◆ Written instruction
Your task is to return, word for word, only the lines from the line with "Which group has" through the close of the data. Exclude all pictures.

-- start of Supplied material --

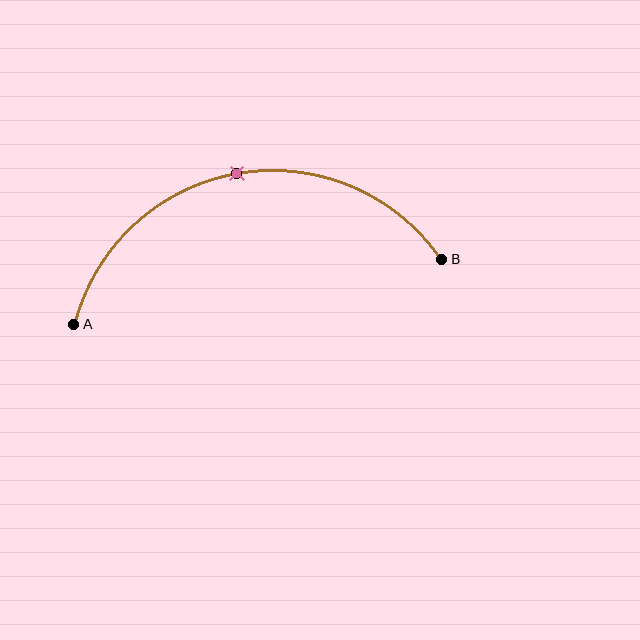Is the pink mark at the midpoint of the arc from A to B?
Yes. The pink mark lies on the arc at equal arc-length from both A and B — it is the arc midpoint.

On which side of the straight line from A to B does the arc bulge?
The arc bulges above the straight line connecting A and B.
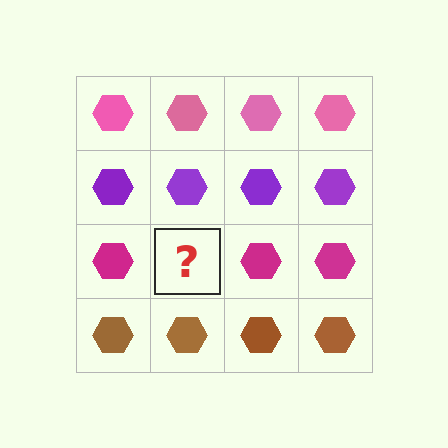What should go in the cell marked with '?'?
The missing cell should contain a magenta hexagon.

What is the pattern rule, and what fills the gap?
The rule is that each row has a consistent color. The gap should be filled with a magenta hexagon.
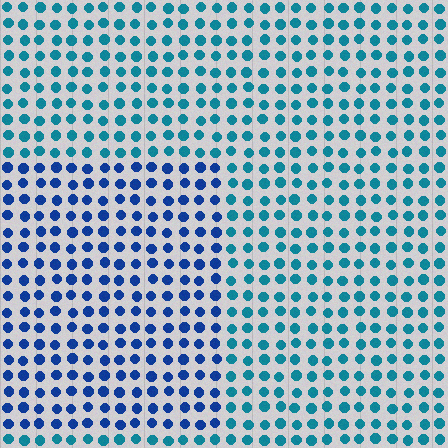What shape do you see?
I see a rectangle.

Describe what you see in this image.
The image is filled with small teal elements in a uniform arrangement. A rectangle-shaped region is visible where the elements are tinted to a slightly different hue, forming a subtle color boundary.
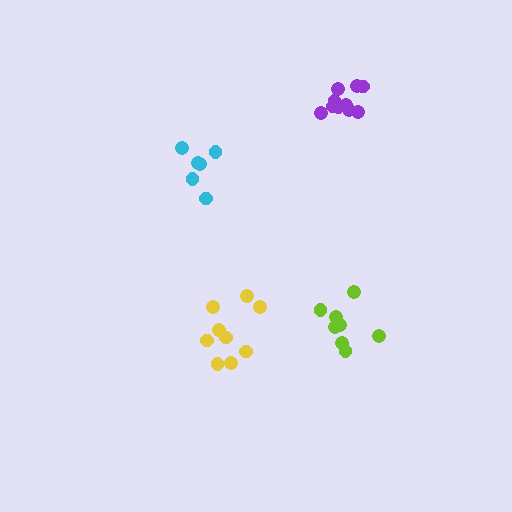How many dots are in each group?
Group 1: 8 dots, Group 2: 10 dots, Group 3: 6 dots, Group 4: 9 dots (33 total).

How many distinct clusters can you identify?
There are 4 distinct clusters.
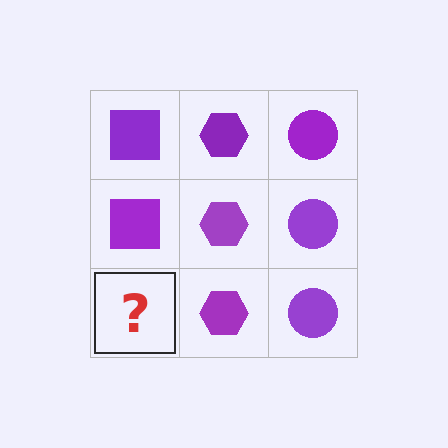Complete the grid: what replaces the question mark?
The question mark should be replaced with a purple square.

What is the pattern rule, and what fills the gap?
The rule is that each column has a consistent shape. The gap should be filled with a purple square.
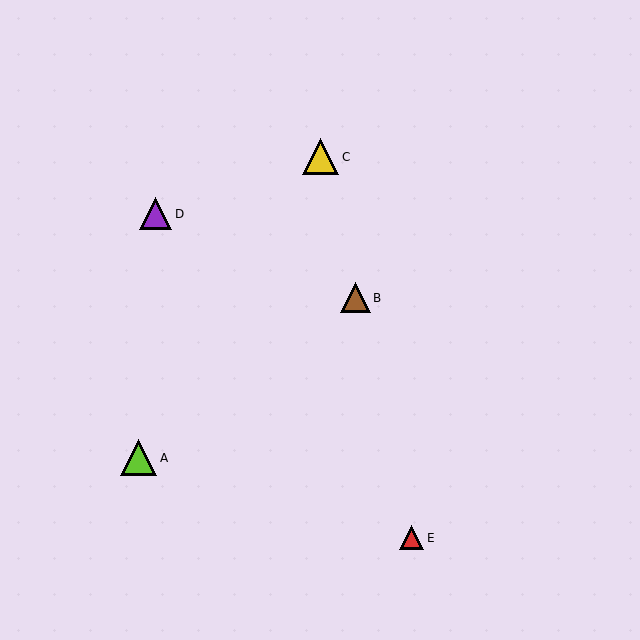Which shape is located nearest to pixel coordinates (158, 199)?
The purple triangle (labeled D) at (155, 214) is nearest to that location.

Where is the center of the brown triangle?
The center of the brown triangle is at (355, 298).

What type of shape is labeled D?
Shape D is a purple triangle.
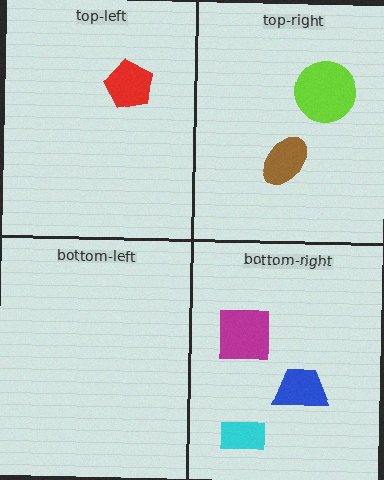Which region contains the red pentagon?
The top-left region.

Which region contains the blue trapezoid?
The bottom-right region.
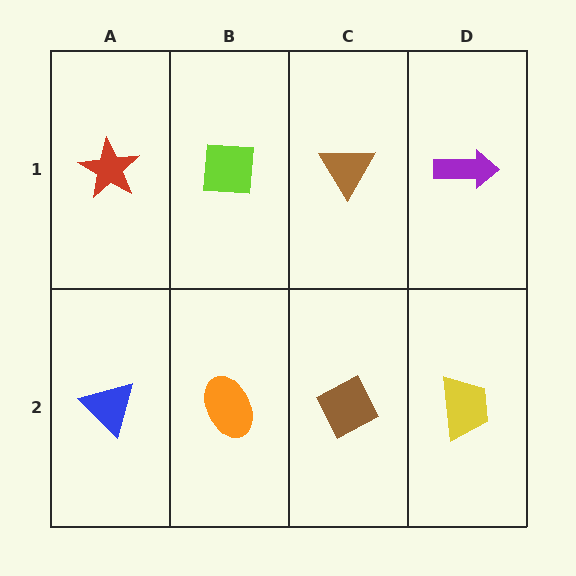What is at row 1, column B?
A lime square.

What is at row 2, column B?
An orange ellipse.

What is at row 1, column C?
A brown triangle.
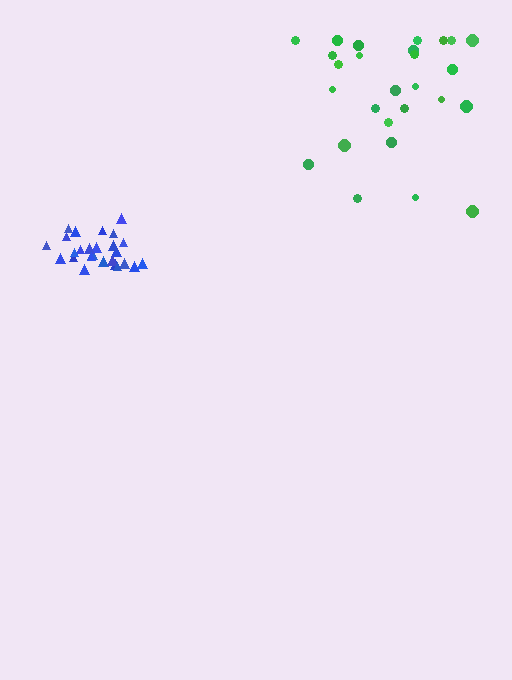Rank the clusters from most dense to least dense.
blue, green.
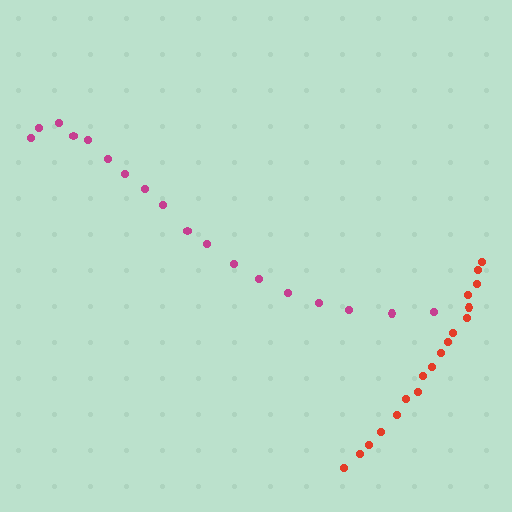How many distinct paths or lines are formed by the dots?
There are 2 distinct paths.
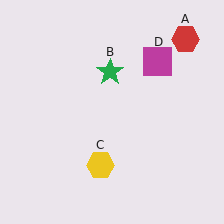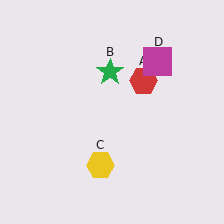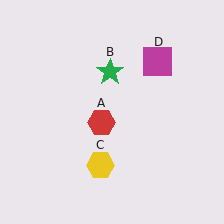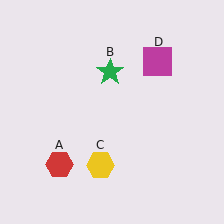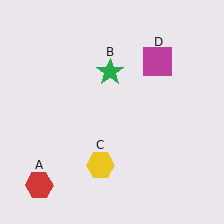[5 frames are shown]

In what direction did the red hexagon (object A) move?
The red hexagon (object A) moved down and to the left.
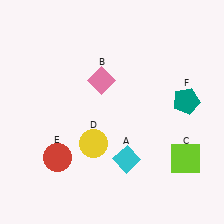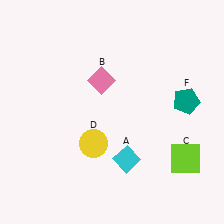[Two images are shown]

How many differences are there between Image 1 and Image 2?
There is 1 difference between the two images.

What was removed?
The red circle (E) was removed in Image 2.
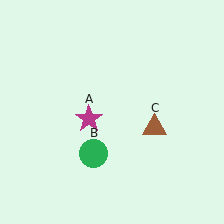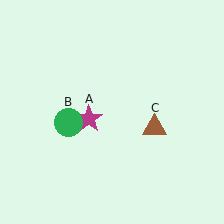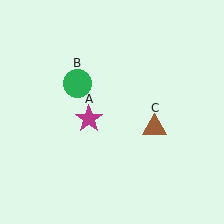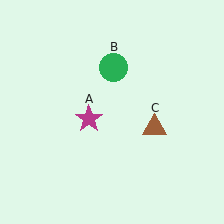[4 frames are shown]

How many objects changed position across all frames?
1 object changed position: green circle (object B).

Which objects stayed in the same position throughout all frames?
Magenta star (object A) and brown triangle (object C) remained stationary.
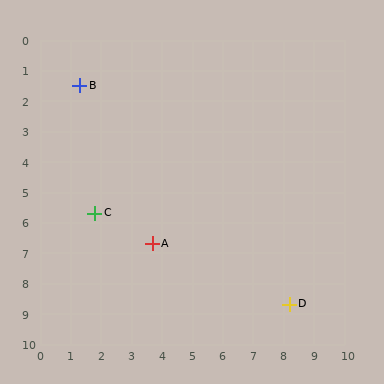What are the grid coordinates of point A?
Point A is at approximately (3.7, 6.7).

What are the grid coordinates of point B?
Point B is at approximately (1.3, 1.5).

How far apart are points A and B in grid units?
Points A and B are about 5.7 grid units apart.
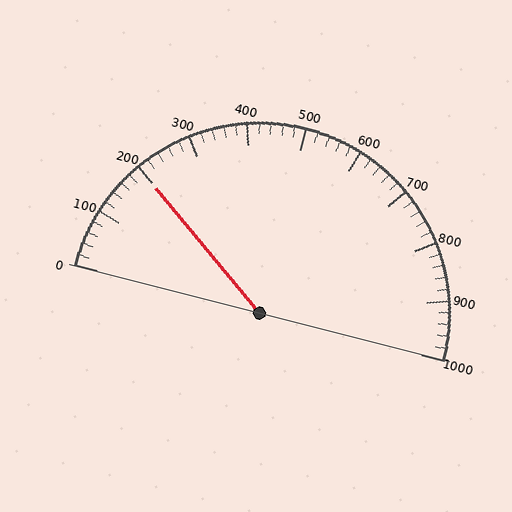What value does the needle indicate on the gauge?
The needle indicates approximately 200.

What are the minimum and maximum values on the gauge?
The gauge ranges from 0 to 1000.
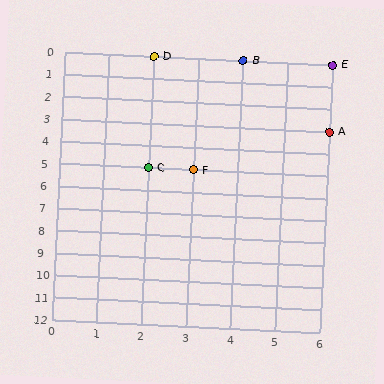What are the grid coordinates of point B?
Point B is at grid coordinates (4, 0).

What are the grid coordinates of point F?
Point F is at grid coordinates (3, 5).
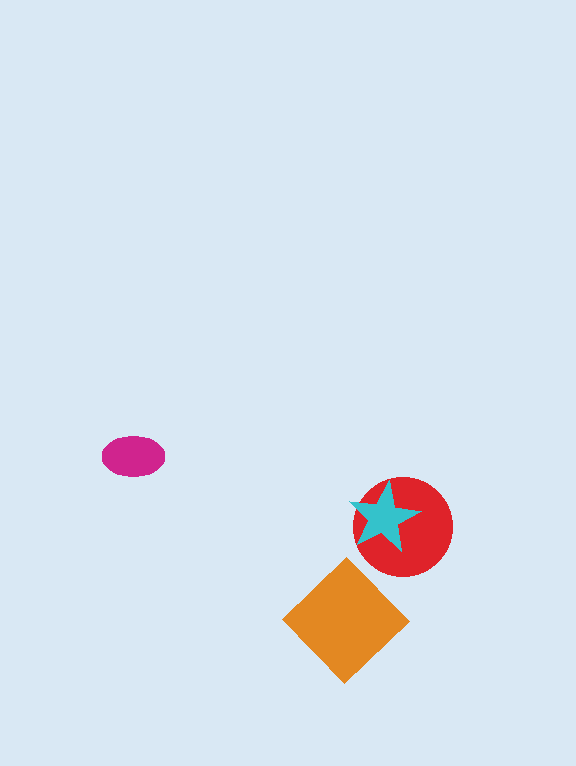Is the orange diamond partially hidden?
No, no other shape covers it.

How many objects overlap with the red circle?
1 object overlaps with the red circle.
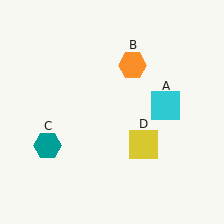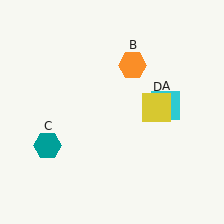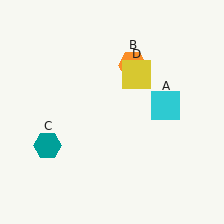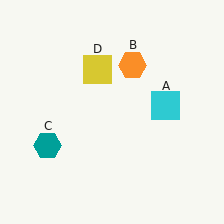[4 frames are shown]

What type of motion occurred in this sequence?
The yellow square (object D) rotated counterclockwise around the center of the scene.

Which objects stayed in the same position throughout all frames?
Cyan square (object A) and orange hexagon (object B) and teal hexagon (object C) remained stationary.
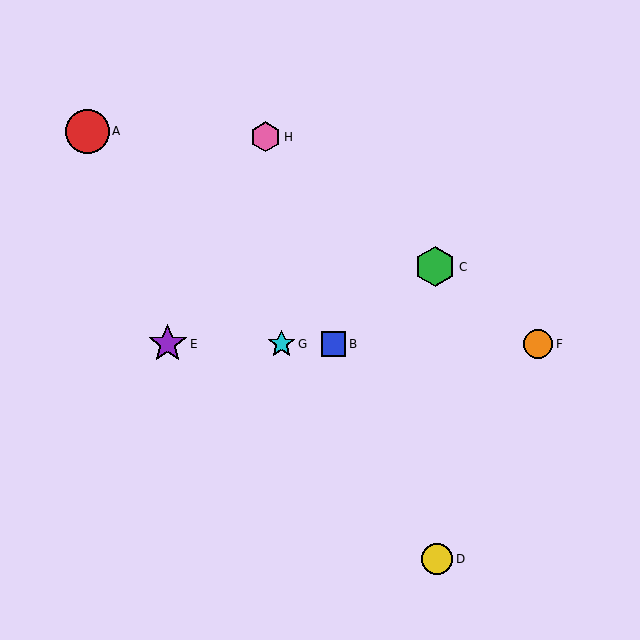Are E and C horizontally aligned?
No, E is at y≈344 and C is at y≈267.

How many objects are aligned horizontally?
4 objects (B, E, F, G) are aligned horizontally.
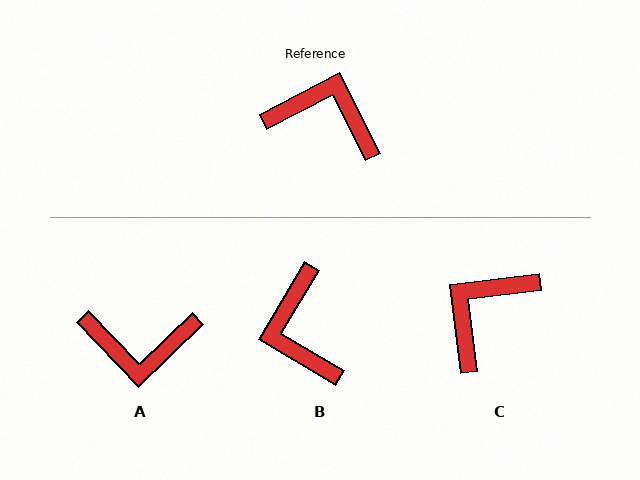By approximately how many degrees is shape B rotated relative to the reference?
Approximately 122 degrees counter-clockwise.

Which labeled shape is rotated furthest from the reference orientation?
A, about 164 degrees away.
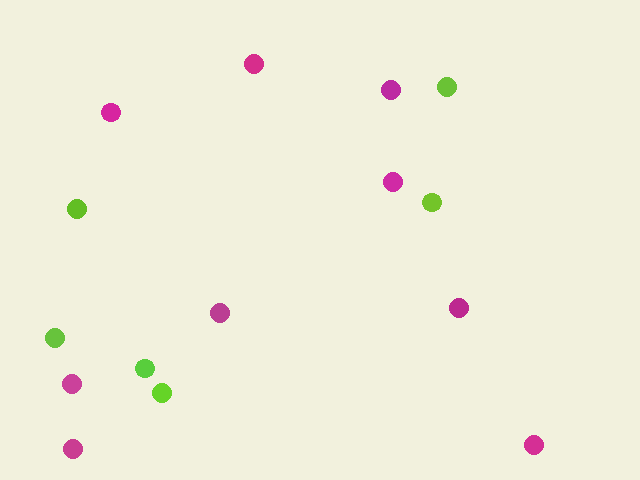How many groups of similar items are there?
There are 2 groups: one group of magenta circles (9) and one group of lime circles (6).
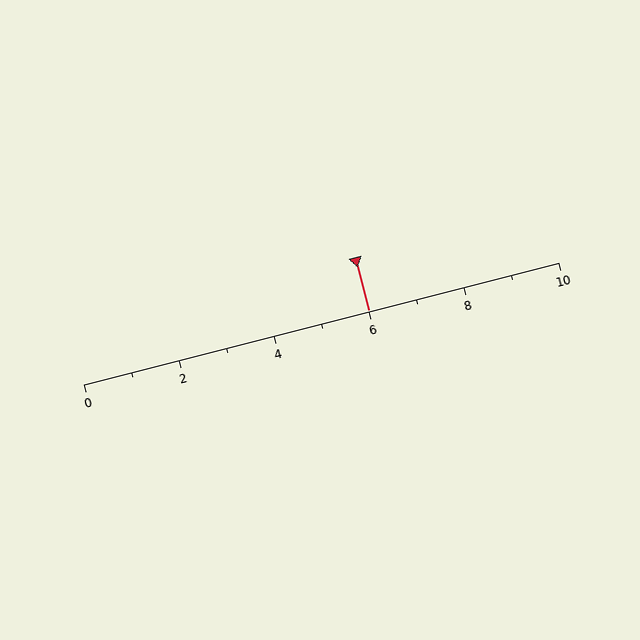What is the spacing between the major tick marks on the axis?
The major ticks are spaced 2 apart.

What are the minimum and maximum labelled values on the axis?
The axis runs from 0 to 10.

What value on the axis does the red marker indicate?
The marker indicates approximately 6.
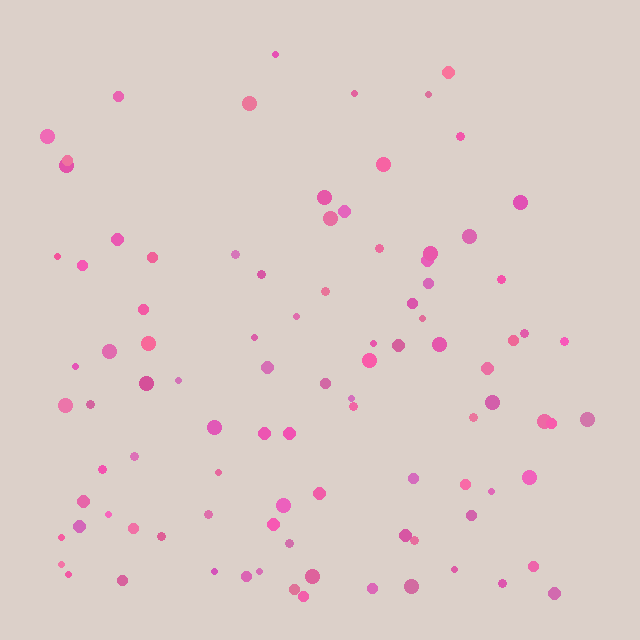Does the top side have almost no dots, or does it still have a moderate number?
Still a moderate number, just noticeably fewer than the bottom.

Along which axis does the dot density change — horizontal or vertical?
Vertical.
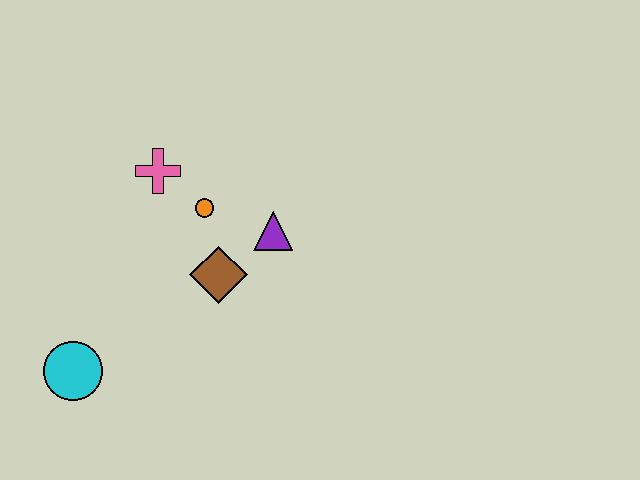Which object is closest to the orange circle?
The pink cross is closest to the orange circle.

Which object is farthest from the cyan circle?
The purple triangle is farthest from the cyan circle.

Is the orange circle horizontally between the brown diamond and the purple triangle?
No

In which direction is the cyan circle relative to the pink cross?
The cyan circle is below the pink cross.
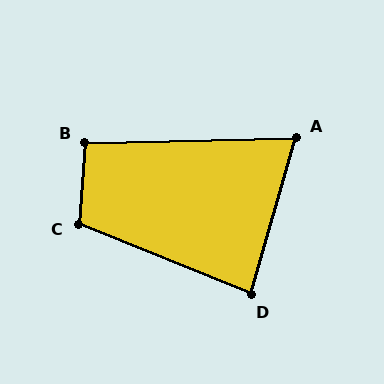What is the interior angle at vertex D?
Approximately 84 degrees (acute).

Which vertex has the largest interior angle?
C, at approximately 108 degrees.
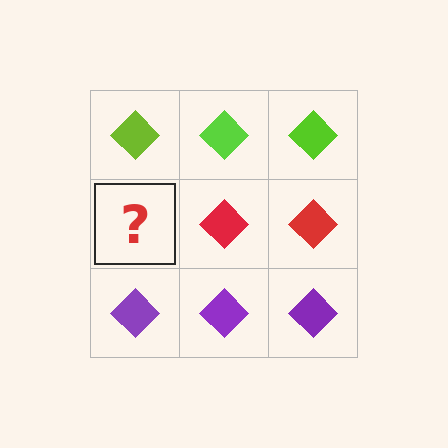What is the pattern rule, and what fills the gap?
The rule is that each row has a consistent color. The gap should be filled with a red diamond.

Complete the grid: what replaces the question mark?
The question mark should be replaced with a red diamond.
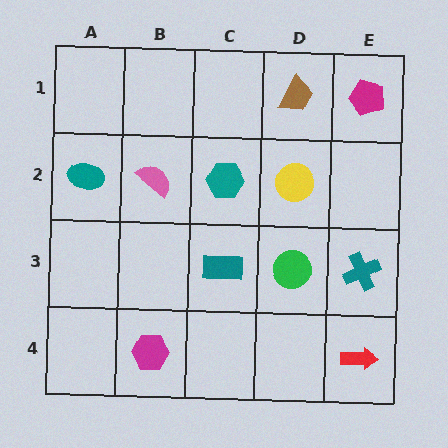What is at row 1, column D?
A brown trapezoid.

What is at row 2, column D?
A yellow circle.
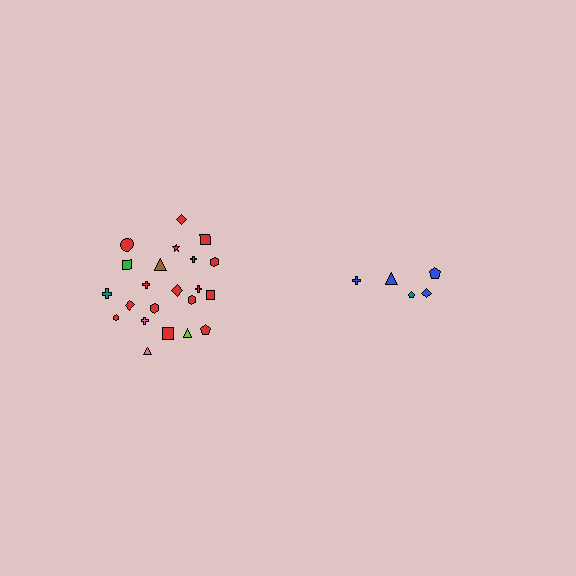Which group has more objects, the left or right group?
The left group.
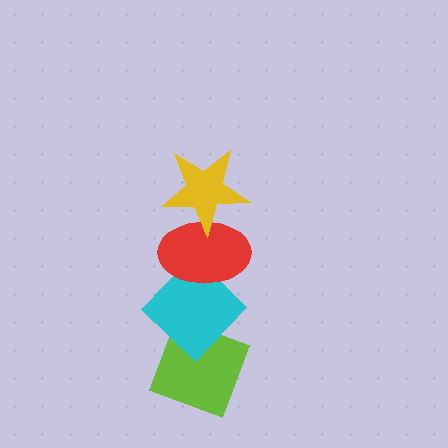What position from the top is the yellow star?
The yellow star is 1st from the top.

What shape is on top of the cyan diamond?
The red ellipse is on top of the cyan diamond.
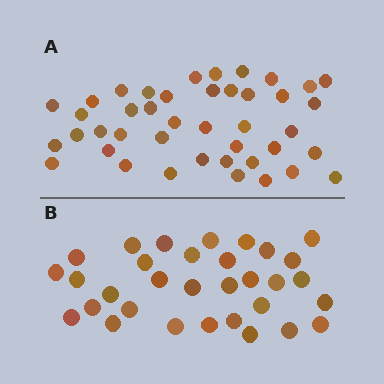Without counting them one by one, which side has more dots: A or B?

-- end of Supplied material --

◆ Result of this task
Which group has more objects, the left or right group?
The left group.
What position from the top is the yellow star?
The yellow star is 1st from the top.

What shape is on top of the cyan diamond?
The red ellipse is on top of the cyan diamond.
Without counting them one by one, which side has more dots: A or B?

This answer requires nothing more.